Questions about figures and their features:
- Opening Delimiter -

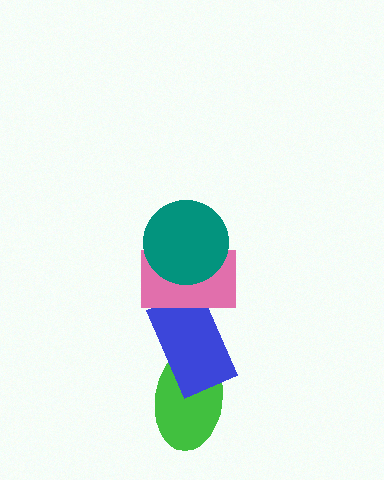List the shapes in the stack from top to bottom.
From top to bottom: the teal circle, the pink rectangle, the blue rectangle, the green ellipse.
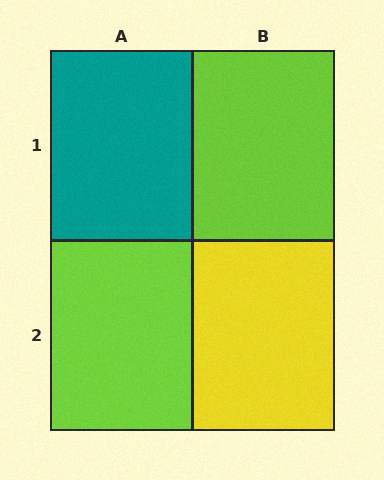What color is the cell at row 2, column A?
Lime.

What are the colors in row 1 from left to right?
Teal, lime.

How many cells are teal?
1 cell is teal.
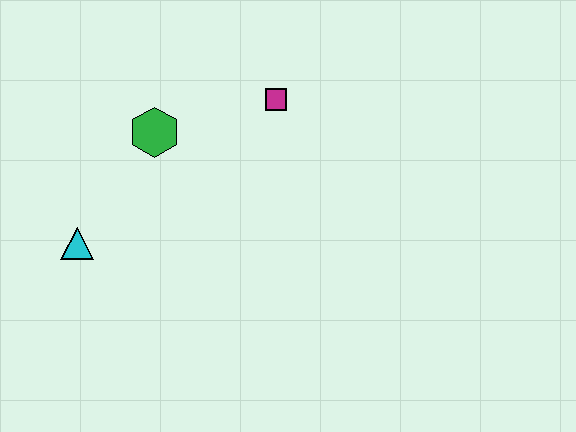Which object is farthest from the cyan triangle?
The magenta square is farthest from the cyan triangle.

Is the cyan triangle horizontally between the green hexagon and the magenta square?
No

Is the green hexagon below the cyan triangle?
No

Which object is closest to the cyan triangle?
The green hexagon is closest to the cyan triangle.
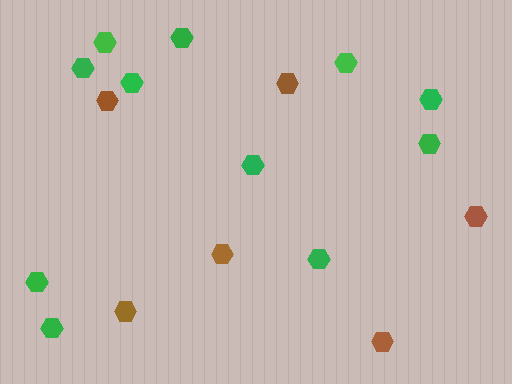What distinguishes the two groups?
There are 2 groups: one group of green hexagons (11) and one group of brown hexagons (6).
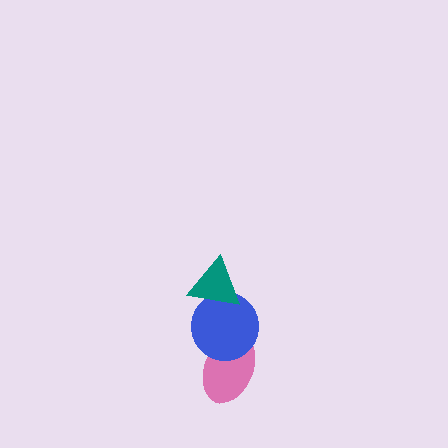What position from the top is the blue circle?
The blue circle is 2nd from the top.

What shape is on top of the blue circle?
The teal triangle is on top of the blue circle.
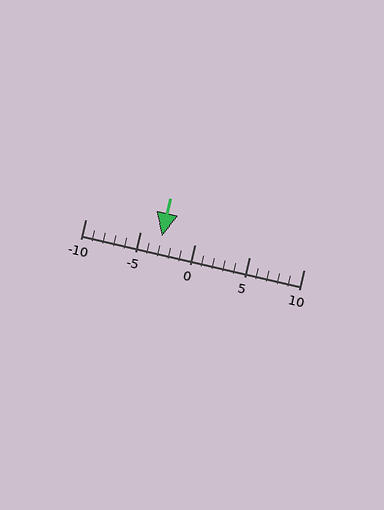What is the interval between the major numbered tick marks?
The major tick marks are spaced 5 units apart.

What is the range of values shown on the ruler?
The ruler shows values from -10 to 10.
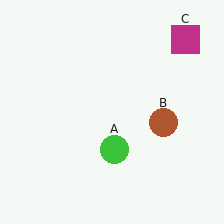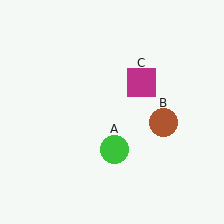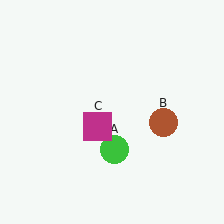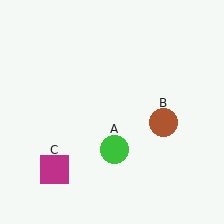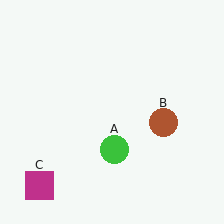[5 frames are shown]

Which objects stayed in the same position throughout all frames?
Green circle (object A) and brown circle (object B) remained stationary.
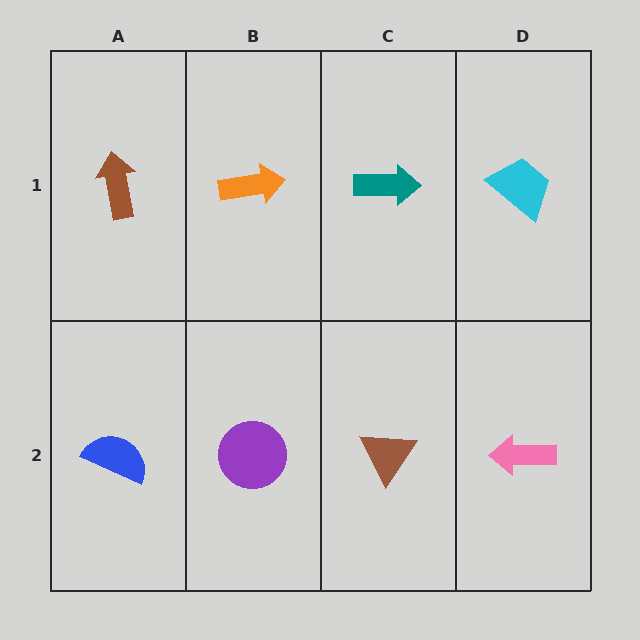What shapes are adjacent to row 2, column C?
A teal arrow (row 1, column C), a purple circle (row 2, column B), a pink arrow (row 2, column D).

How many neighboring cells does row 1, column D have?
2.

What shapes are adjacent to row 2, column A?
A brown arrow (row 1, column A), a purple circle (row 2, column B).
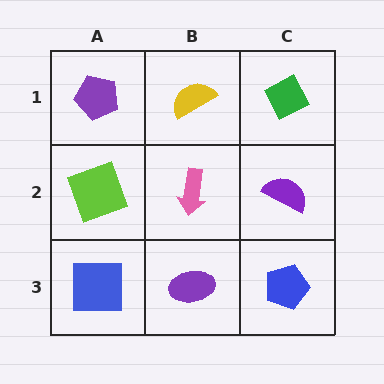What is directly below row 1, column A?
A lime square.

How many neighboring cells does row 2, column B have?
4.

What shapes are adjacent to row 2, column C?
A green diamond (row 1, column C), a blue pentagon (row 3, column C), a pink arrow (row 2, column B).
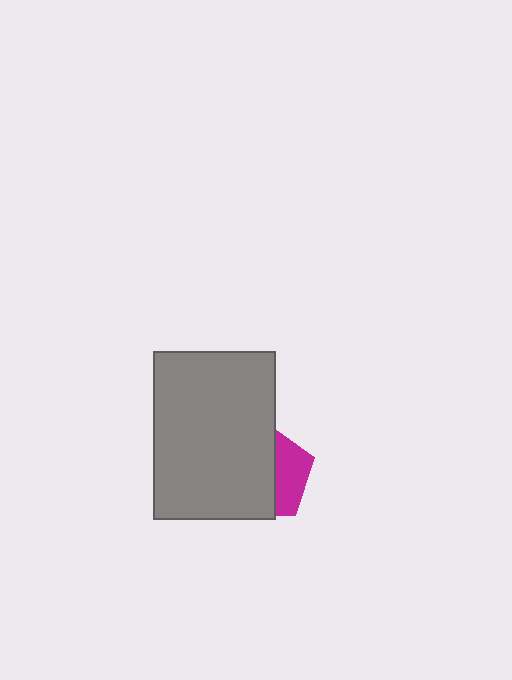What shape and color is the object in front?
The object in front is a gray rectangle.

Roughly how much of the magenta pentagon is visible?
A small part of it is visible (roughly 35%).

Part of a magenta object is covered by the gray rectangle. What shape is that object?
It is a pentagon.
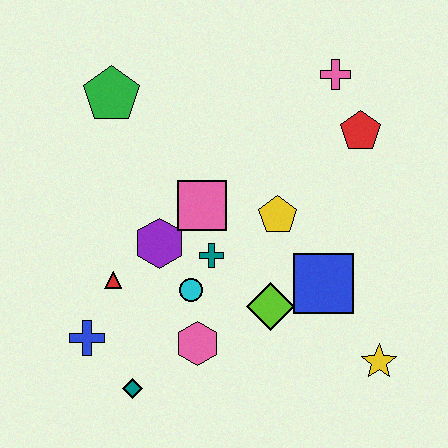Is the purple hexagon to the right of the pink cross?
No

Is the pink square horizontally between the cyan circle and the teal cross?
Yes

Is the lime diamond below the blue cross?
No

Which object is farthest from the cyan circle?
The pink cross is farthest from the cyan circle.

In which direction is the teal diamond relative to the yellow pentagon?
The teal diamond is below the yellow pentagon.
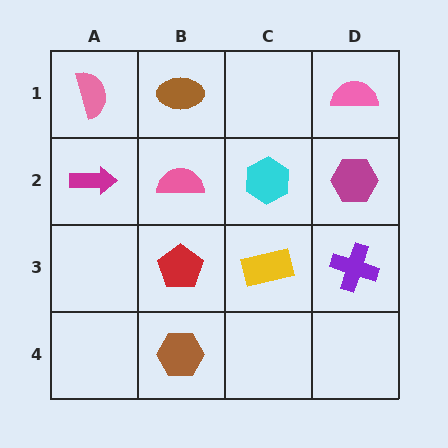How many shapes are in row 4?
1 shape.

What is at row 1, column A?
A pink semicircle.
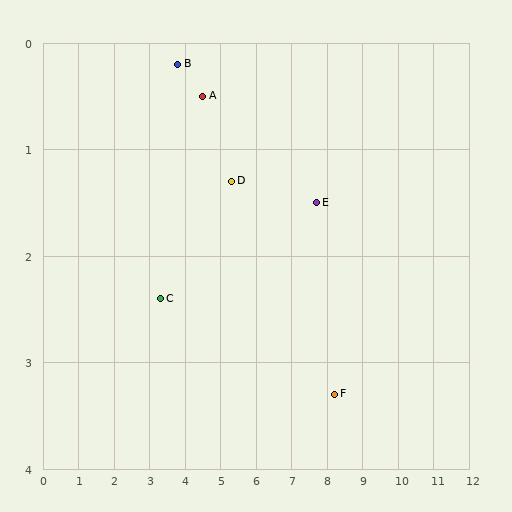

- Closing Delimiter -

■ **Exercise directions**:
Write every record out again exactly as written. Pictures don't belong in the copy.

■ **Response to the exercise**:
List the shapes in the stack from top to bottom.
From top to bottom: the teal circle, the pink rectangle, the blue rectangle, the green ellipse.
What color is the cell at row 2, column A?
Lime.

What are the colors in row 1 from left to right?
Teal, lime.

How many cells are teal?
1 cell is teal.
Which object is farthest from the cyan triangle?
The magenta square is farthest from the cyan triangle.

Is the cyan triangle horizontally between the green hexagon and the magenta square?
No

Is the green hexagon below the cyan triangle?
No

Which object is closest to the cyan triangle?
The green hexagon is closest to the cyan triangle.
What distinguishes the two groups?
There are 2 groups: one group of green hexagons (11) and one group of brown hexagons (6).
What position from the top is the blue circle?
The blue circle is 2nd from the top.

What shape is on top of the blue circle?
The teal triangle is on top of the blue circle.
What is the interval between the major numbered tick marks?
The major tick marks are spaced 5 units apart.

What is the range of values shown on the ruler?
The ruler shows values from -10 to 10.
[5 frames are shown]

Which objects stayed in the same position throughout all frames?
Green circle (object A) and brown circle (object B) remained stationary.
What shapes are adjacent to row 2, column C?
A teal arrow (row 1, column C), a purple circle (row 2, column B), a pink arrow (row 2, column D).

How many neighboring cells does row 1, column D have?
2.

What shapes are adjacent to row 2, column A?
A brown arrow (row 1, column A), a purple circle (row 2, column B).
What is directly below row 1, column A?
A lime square.

How many neighboring cells does row 2, column B have?
4.

What shapes are adjacent to row 2, column C?
A green diamond (row 1, column C), a blue pentagon (row 3, column C), a pink arrow (row 2, column B).
What shape and color is the object in front?
The object in front is a gray rectangle.

Roughly how much of the magenta pentagon is visible?
A small part of it is visible (roughly 35%).

Part of a magenta object is covered by the gray rectangle. What shape is that object?
It is a pentagon.
Is the purple hexagon to the right of the pink cross?
No

Is the pink square horizontally between the cyan circle and the teal cross?
Yes

Is the lime diamond below the blue cross?
No

Which object is farthest from the cyan circle?
The pink cross is farthest from the cyan circle.

In which direction is the teal diamond relative to the yellow pentagon?
The teal diamond is below the yellow pentagon.
How many shapes are in row 4?
1 shape.

What is at row 1, column A?
A pink semicircle.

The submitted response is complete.